[ACTIVITY] Write out exactly the lines running from the one with "If the gray" to the end of the data, including both of those lines and excluding pictures.

#### MATERIAL FOR THIS TASK

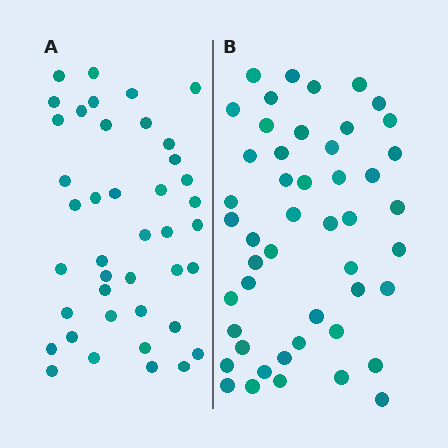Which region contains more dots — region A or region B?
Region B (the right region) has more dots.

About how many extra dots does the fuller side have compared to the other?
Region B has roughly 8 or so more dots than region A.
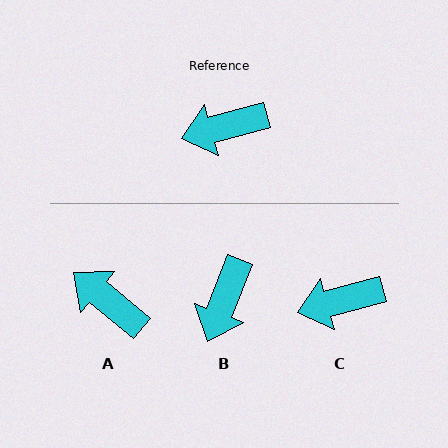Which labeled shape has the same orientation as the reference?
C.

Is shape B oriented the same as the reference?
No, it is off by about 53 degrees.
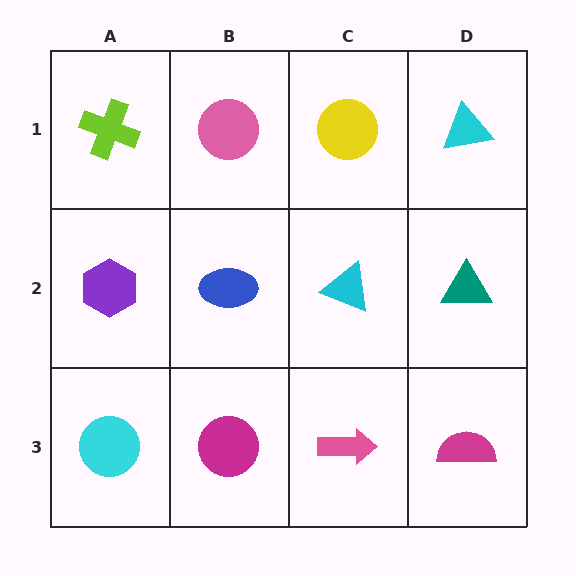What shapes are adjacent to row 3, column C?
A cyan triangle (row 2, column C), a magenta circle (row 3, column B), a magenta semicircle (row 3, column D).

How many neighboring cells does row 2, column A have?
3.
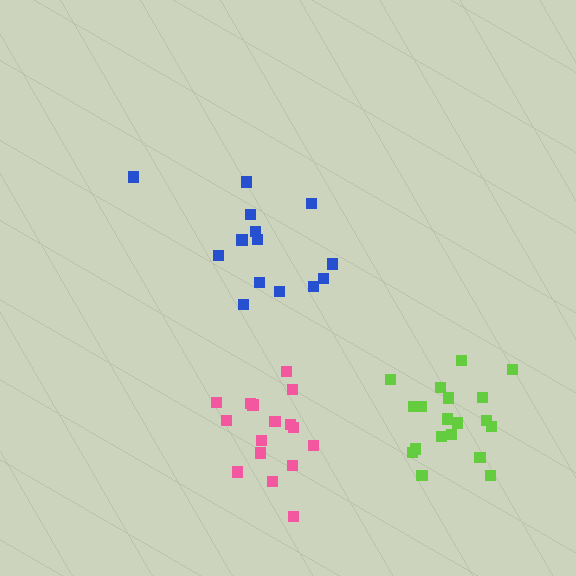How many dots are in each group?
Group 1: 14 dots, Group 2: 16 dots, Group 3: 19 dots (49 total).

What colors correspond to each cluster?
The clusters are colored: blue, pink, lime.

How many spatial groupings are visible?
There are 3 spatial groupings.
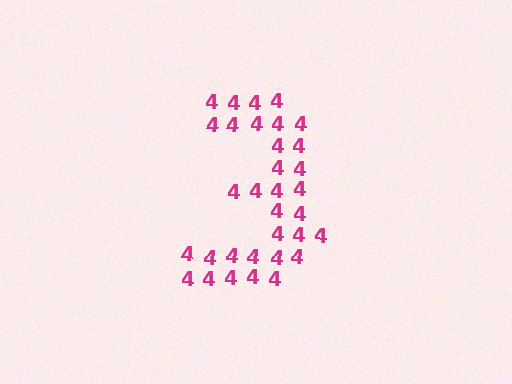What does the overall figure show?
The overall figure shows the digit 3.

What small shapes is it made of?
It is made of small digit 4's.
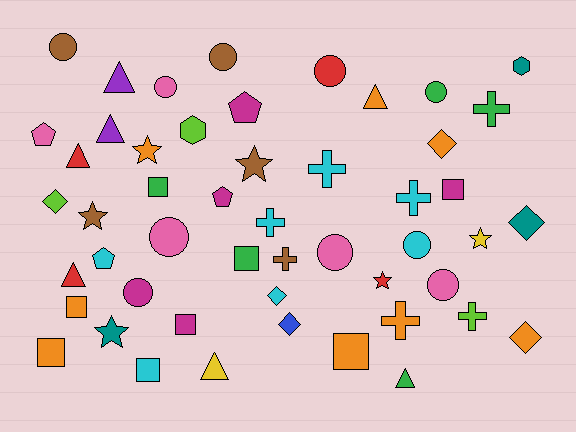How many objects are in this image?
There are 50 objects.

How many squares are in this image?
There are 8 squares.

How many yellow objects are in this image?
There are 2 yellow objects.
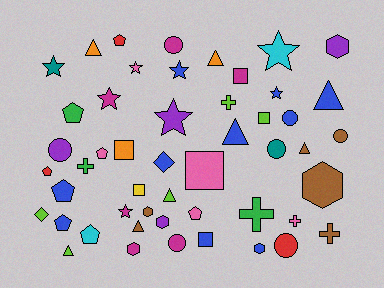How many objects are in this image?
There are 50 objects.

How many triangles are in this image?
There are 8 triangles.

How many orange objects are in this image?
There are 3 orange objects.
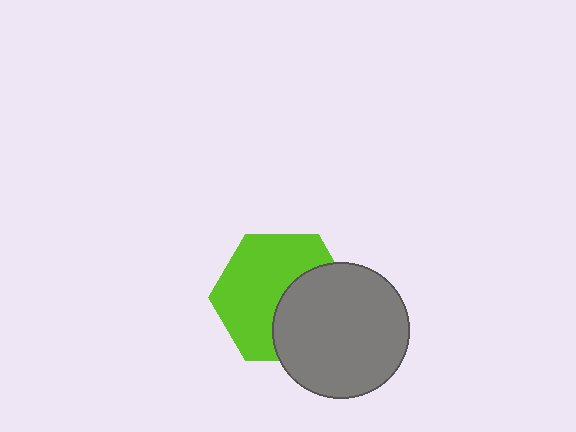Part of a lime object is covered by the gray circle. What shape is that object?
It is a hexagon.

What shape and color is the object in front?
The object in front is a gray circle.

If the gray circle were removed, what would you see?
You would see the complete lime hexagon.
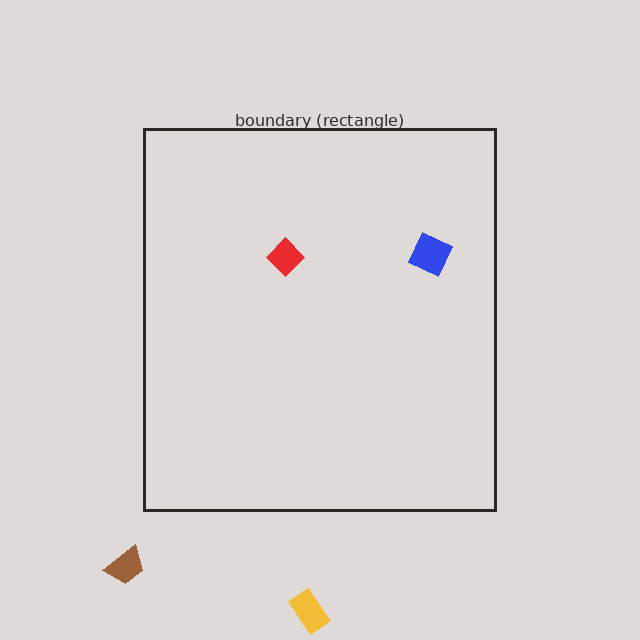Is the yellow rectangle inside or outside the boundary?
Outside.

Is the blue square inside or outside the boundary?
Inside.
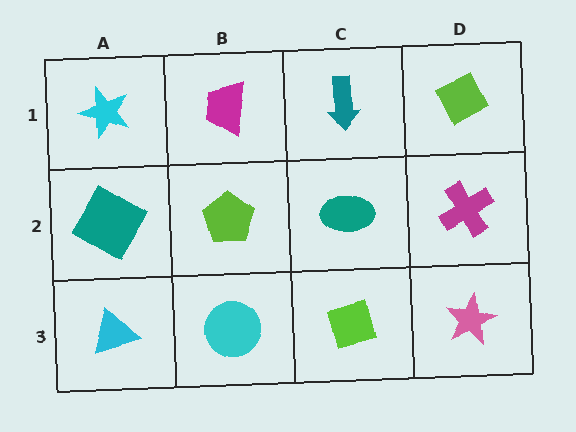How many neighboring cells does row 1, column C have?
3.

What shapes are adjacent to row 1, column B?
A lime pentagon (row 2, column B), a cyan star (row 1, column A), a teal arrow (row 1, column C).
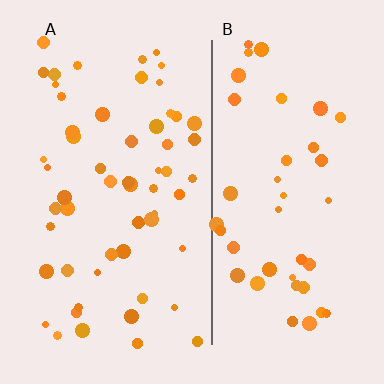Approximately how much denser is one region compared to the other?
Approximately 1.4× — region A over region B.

########

[RESPONSE TO THE EXERCISE]
If the gray circle were removed, what would you see?
You would see the complete lime hexagon.
Is the yellow rectangle inside or outside the boundary?
Outside.

Is the blue square inside or outside the boundary?
Inside.
How many neighboring cells does row 1, column C have?
3.

What shapes are adjacent to row 1, column B?
A lime pentagon (row 2, column B), a cyan star (row 1, column A), a teal arrow (row 1, column C).
Approximately how much denser is one region compared to the other?
Approximately 1.4× — region A over region B.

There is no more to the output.